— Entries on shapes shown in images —
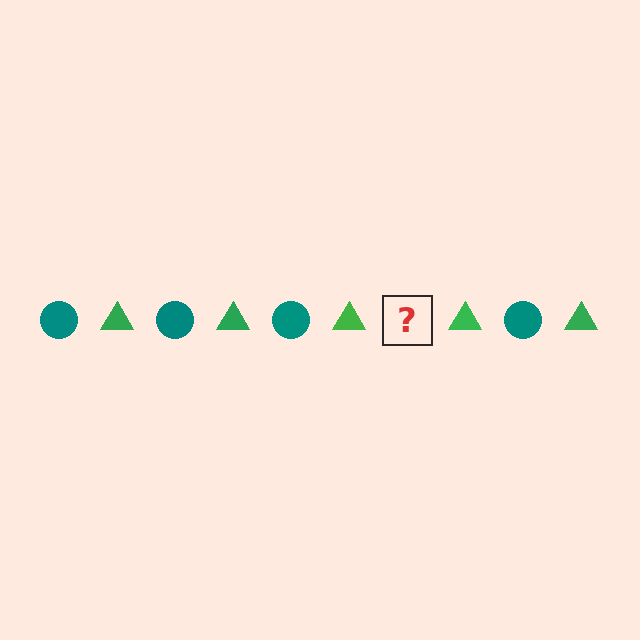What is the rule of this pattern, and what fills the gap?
The rule is that the pattern alternates between teal circle and green triangle. The gap should be filled with a teal circle.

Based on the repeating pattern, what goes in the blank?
The blank should be a teal circle.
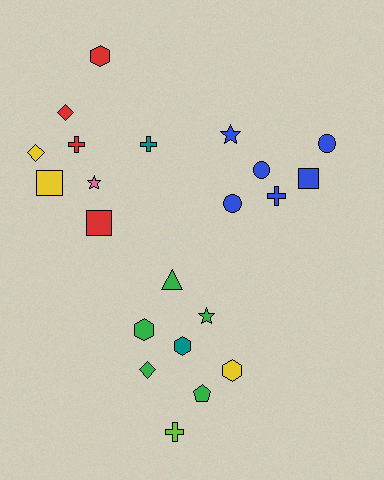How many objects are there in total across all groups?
There are 22 objects.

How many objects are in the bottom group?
There are 8 objects.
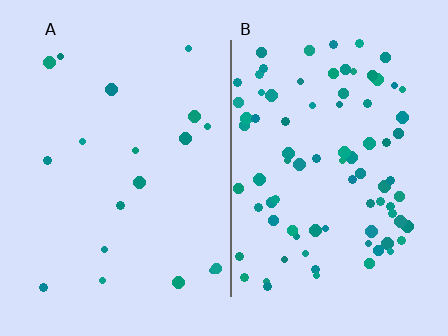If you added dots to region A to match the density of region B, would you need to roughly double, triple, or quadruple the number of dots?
Approximately quadruple.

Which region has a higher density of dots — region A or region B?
B (the right).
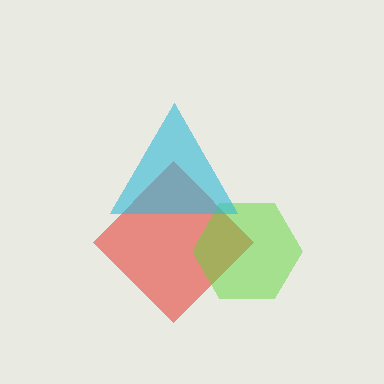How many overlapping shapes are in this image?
There are 3 overlapping shapes in the image.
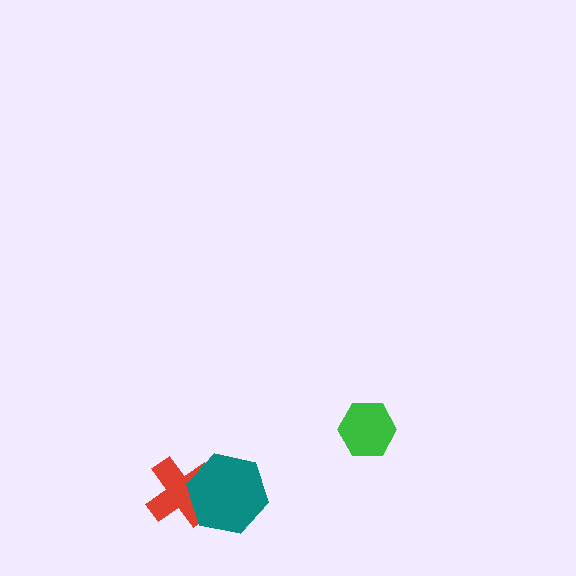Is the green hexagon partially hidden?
No, no other shape covers it.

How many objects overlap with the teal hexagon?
1 object overlaps with the teal hexagon.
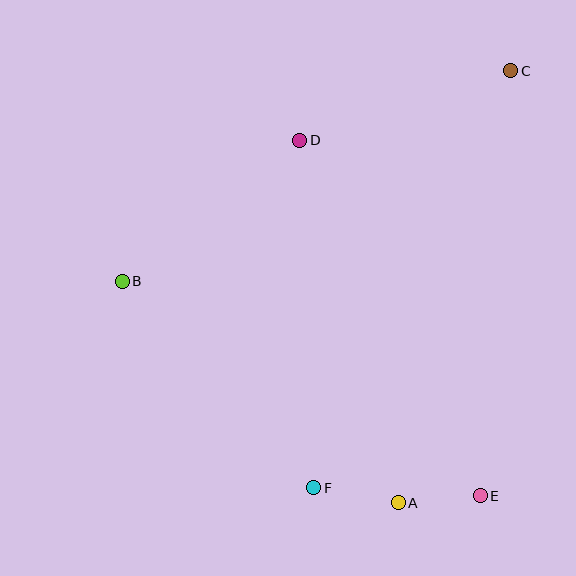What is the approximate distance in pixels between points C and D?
The distance between C and D is approximately 222 pixels.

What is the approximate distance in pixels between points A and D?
The distance between A and D is approximately 376 pixels.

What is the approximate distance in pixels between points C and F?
The distance between C and F is approximately 461 pixels.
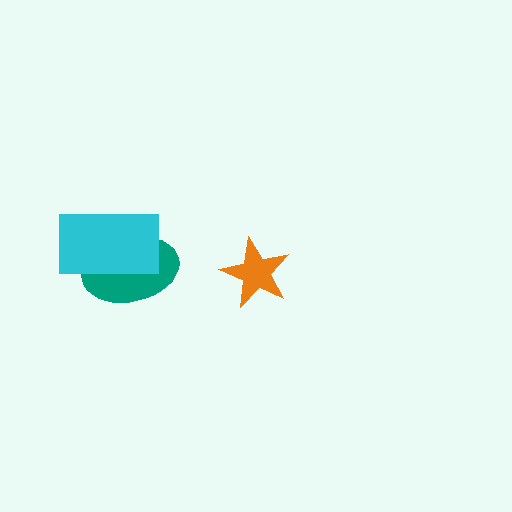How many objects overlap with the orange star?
0 objects overlap with the orange star.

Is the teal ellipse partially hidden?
Yes, it is partially covered by another shape.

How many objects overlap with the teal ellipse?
1 object overlaps with the teal ellipse.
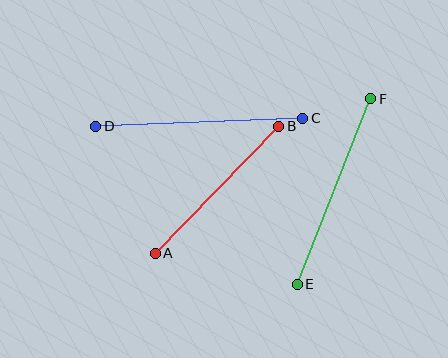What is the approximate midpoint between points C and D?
The midpoint is at approximately (199, 122) pixels.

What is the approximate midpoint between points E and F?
The midpoint is at approximately (334, 192) pixels.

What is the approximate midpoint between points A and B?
The midpoint is at approximately (217, 190) pixels.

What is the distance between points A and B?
The distance is approximately 177 pixels.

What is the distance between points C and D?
The distance is approximately 207 pixels.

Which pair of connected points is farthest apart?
Points C and D are farthest apart.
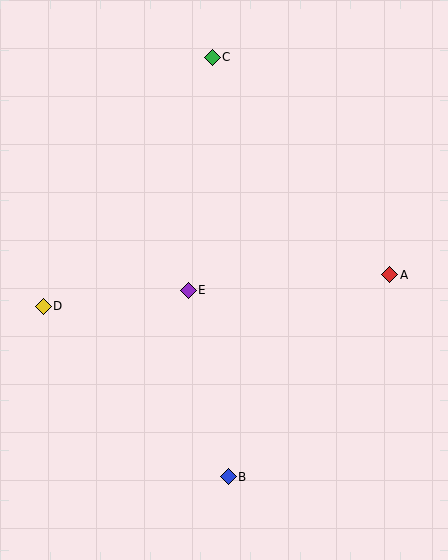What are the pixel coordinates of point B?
Point B is at (228, 477).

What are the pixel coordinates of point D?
Point D is at (43, 306).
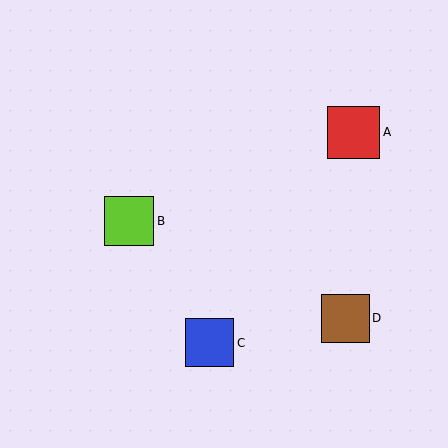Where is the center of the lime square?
The center of the lime square is at (129, 221).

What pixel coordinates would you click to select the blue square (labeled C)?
Click at (209, 343) to select the blue square C.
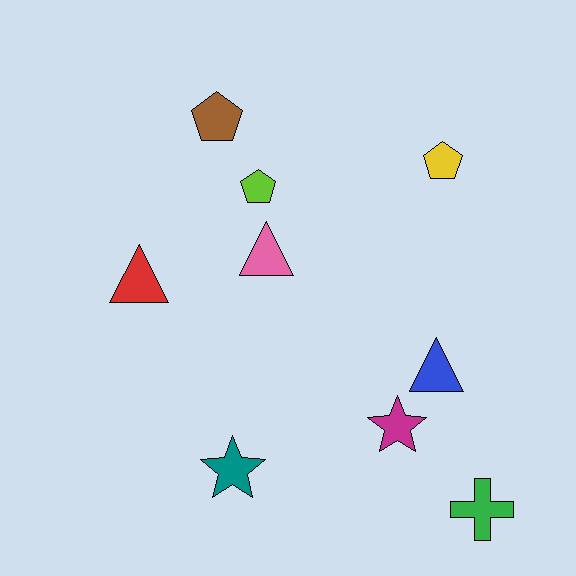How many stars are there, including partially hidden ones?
There are 2 stars.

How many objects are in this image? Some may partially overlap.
There are 9 objects.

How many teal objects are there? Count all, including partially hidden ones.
There is 1 teal object.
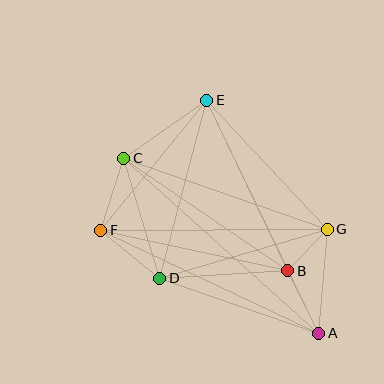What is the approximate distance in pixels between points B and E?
The distance between B and E is approximately 189 pixels.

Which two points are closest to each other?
Points B and G are closest to each other.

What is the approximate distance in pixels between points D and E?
The distance between D and E is approximately 184 pixels.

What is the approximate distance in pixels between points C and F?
The distance between C and F is approximately 76 pixels.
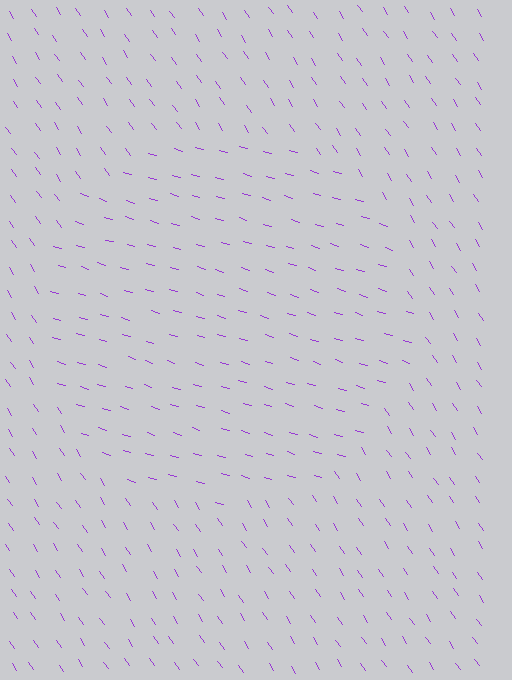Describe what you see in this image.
The image is filled with small purple line segments. A circle region in the image has lines oriented differently from the surrounding lines, creating a visible texture boundary.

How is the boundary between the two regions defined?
The boundary is defined purely by a change in line orientation (approximately 39 degrees difference). All lines are the same color and thickness.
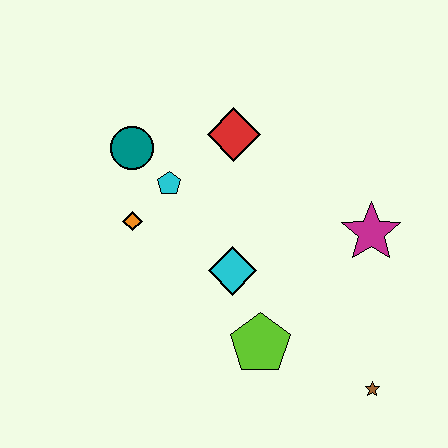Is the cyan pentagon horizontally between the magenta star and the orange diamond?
Yes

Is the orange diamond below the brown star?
No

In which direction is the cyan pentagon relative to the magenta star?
The cyan pentagon is to the left of the magenta star.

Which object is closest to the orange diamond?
The cyan pentagon is closest to the orange diamond.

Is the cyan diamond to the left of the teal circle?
No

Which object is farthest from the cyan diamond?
The brown star is farthest from the cyan diamond.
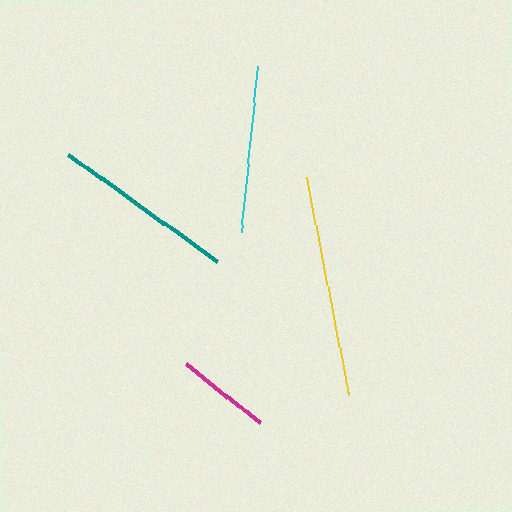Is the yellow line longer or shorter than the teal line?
The yellow line is longer than the teal line.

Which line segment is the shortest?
The magenta line is the shortest at approximately 95 pixels.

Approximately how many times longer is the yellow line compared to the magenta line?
The yellow line is approximately 2.3 times the length of the magenta line.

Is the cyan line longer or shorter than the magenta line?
The cyan line is longer than the magenta line.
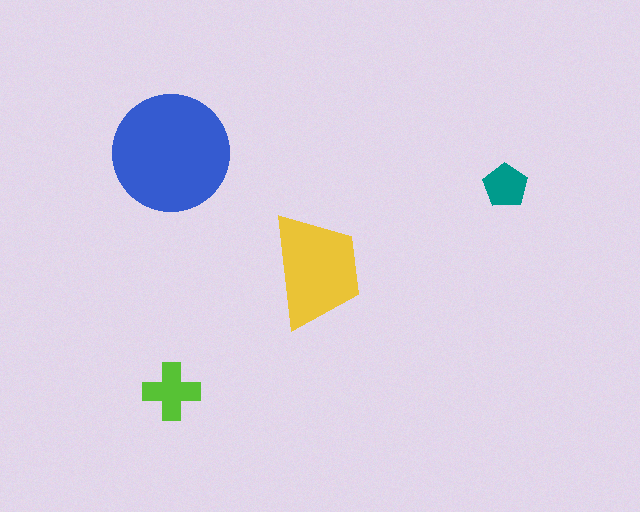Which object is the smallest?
The teal pentagon.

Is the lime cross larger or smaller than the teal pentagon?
Larger.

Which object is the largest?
The blue circle.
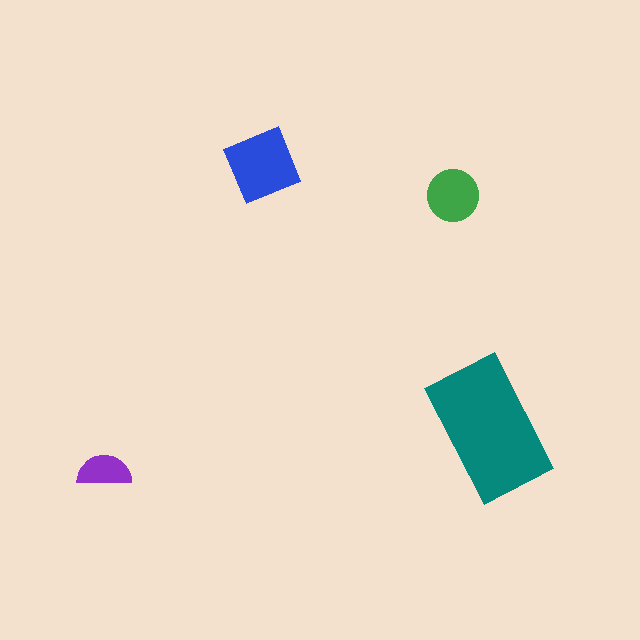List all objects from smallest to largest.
The purple semicircle, the green circle, the blue square, the teal rectangle.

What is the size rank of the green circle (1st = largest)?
3rd.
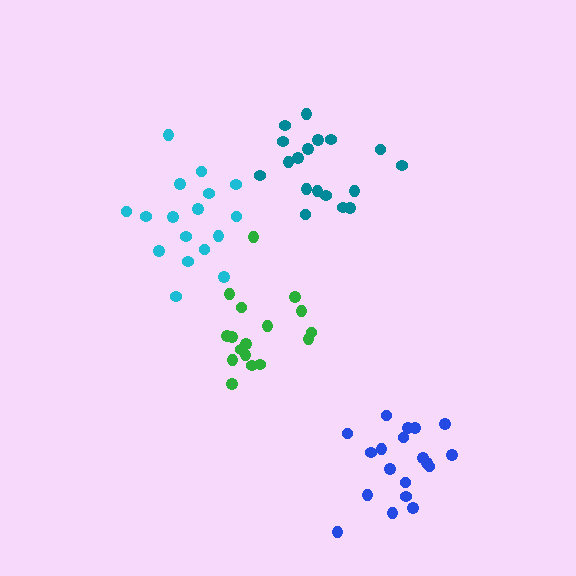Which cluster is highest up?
The teal cluster is topmost.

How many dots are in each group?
Group 1: 18 dots, Group 2: 19 dots, Group 3: 17 dots, Group 4: 17 dots (71 total).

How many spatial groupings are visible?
There are 4 spatial groupings.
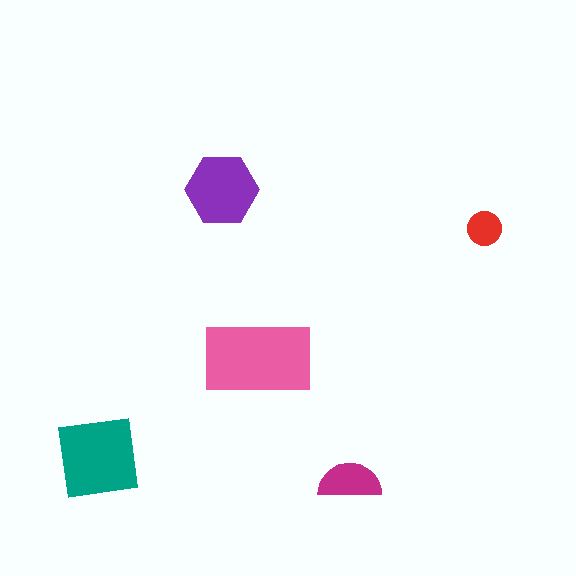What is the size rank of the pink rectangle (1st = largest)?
1st.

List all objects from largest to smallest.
The pink rectangle, the teal square, the purple hexagon, the magenta semicircle, the red circle.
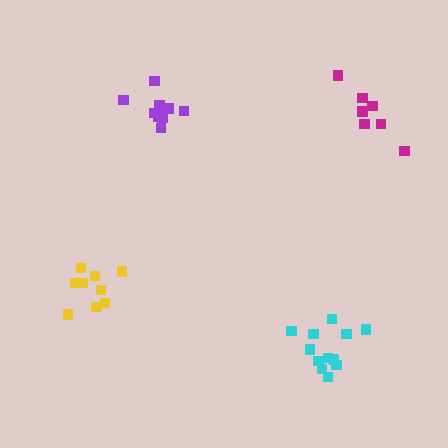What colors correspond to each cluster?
The clusters are colored: magenta, cyan, purple, yellow.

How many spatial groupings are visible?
There are 4 spatial groupings.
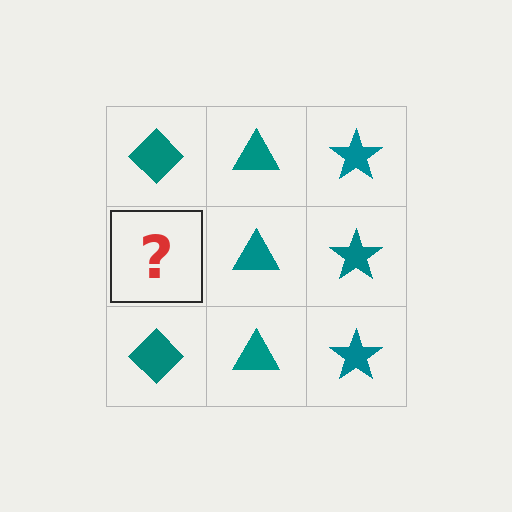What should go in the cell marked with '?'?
The missing cell should contain a teal diamond.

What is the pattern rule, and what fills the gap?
The rule is that each column has a consistent shape. The gap should be filled with a teal diamond.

— Task objective —
Retype everything in the material word for word, minus pictures.

— Correct result —
What is the rule of this pattern, and what fills the gap?
The rule is that the pattern alternates between teal circle and green triangle. The gap should be filled with a teal circle.

Based on the repeating pattern, what goes in the blank?
The blank should be a teal circle.
How many objects are there in total across all groups?
There are 22 objects.

How many objects are in the bottom group?
There are 8 objects.
If you added dots to region A to match the density of region B, would you need to roughly double, triple, or quadruple the number of dots?
Approximately quadruple.

Which region has a higher density of dots — region A or region B?
B (the right).
How many overlapping shapes are in this image?
There are 3 overlapping shapes in the image.
Is the green hexagon partially hidden?
No, no other shape covers it.

How many objects overlap with the teal hexagon?
1 object overlaps with the teal hexagon.
What is the approximate distance in pixels between points C and D?
The distance between C and D is approximately 222 pixels.

What is the approximate distance in pixels between points A and D?
The distance between A and D is approximately 376 pixels.

What is the approximate distance in pixels between points C and F?
The distance between C and F is approximately 461 pixels.
How many objects overlap with the orange star?
0 objects overlap with the orange star.

Is the teal ellipse partially hidden?
Yes, it is partially covered by another shape.

How many objects overlap with the teal ellipse?
1 object overlaps with the teal ellipse.
What is the approximate midpoint between points C and D?
The midpoint is at approximately (199, 122) pixels.

What is the approximate midpoint between points E and F?
The midpoint is at approximately (334, 192) pixels.

What is the approximate midpoint between points A and B?
The midpoint is at approximately (217, 190) pixels.

What is the distance between points A and B?
The distance is approximately 177 pixels.

What is the distance between points C and D?
The distance is approximately 207 pixels.

Which pair of connected points is farthest apart?
Points C and D are farthest apart.
What are the pixel coordinates of point B?
Point B is at (228, 477).

What are the pixel coordinates of point D?
Point D is at (43, 306).
Where is the center of the lime square?
The center of the lime square is at (129, 221).

What pixel coordinates would you click to select the blue square (labeled C)?
Click at (209, 343) to select the blue square C.
How many stars are there, including partially hidden ones?
There are 2 stars.

How many objects are in this image? Some may partially overlap.
There are 9 objects.

How many teal objects are there? Count all, including partially hidden ones.
There is 1 teal object.
What is the approximate distance in pixels between points B and E?
The distance between B and E is approximately 189 pixels.

Which two points are closest to each other?
Points B and G are closest to each other.

What is the approximate distance in pixels between points D and E?
The distance between D and E is approximately 184 pixels.

What is the approximate distance in pixels between points C and F?
The distance between C and F is approximately 76 pixels.
Describe what you see in this image.
The image is filled with small purple line segments. A circle region in the image has lines oriented differently from the surrounding lines, creating a visible texture boundary.

How is the boundary between the two regions defined?
The boundary is defined purely by a change in line orientation (approximately 39 degrees difference). All lines are the same color and thickness.
Is the cyan pentagon horizontally between the magenta star and the orange diamond?
Yes

Is the orange diamond below the brown star?
No

In which direction is the cyan pentagon relative to the magenta star?
The cyan pentagon is to the left of the magenta star.

Which object is closest to the orange diamond?
The cyan pentagon is closest to the orange diamond.

Is the cyan diamond to the left of the teal circle?
No

Which object is farthest from the cyan diamond?
The brown star is farthest from the cyan diamond.
Is the yellow line longer or shorter than the teal line?
The yellow line is longer than the teal line.

Which line segment is the shortest?
The magenta line is the shortest at approximately 95 pixels.

Approximately how many times longer is the yellow line compared to the magenta line?
The yellow line is approximately 2.3 times the length of the magenta line.

Is the cyan line longer or shorter than the magenta line?
The cyan line is longer than the magenta line.
Which object is the smallest?
The teal pentagon.

Is the lime cross larger or smaller than the teal pentagon?
Larger.

Which object is the largest?
The blue circle.
List all objects from smallest to largest.
The purple semicircle, the green circle, the blue square, the teal rectangle.

What is the size rank of the green circle (1st = largest)?
3rd.
Which cluster is highest up?
The teal cluster is topmost.

How many dots are in each group?
Group 1: 18 dots, Group 2: 19 dots, Group 3: 17 dots, Group 4: 17 dots (71 total).

How many spatial groupings are visible?
There are 4 spatial groupings.
What is the size rank of the pink rectangle (1st = largest)?
1st.

List all objects from largest to smallest.
The pink rectangle, the teal square, the purple hexagon, the magenta semicircle, the red circle.
What colors correspond to each cluster?
The clusters are colored: magenta, cyan, purple, yellow.

How many spatial groupings are visible?
There are 4 spatial groupings.
What should go in the cell marked with '?'?
The missing cell should contain a teal diamond.

What is the pattern rule, and what fills the gap?
The rule is that each column has a consistent shape. The gap should be filled with a teal diamond.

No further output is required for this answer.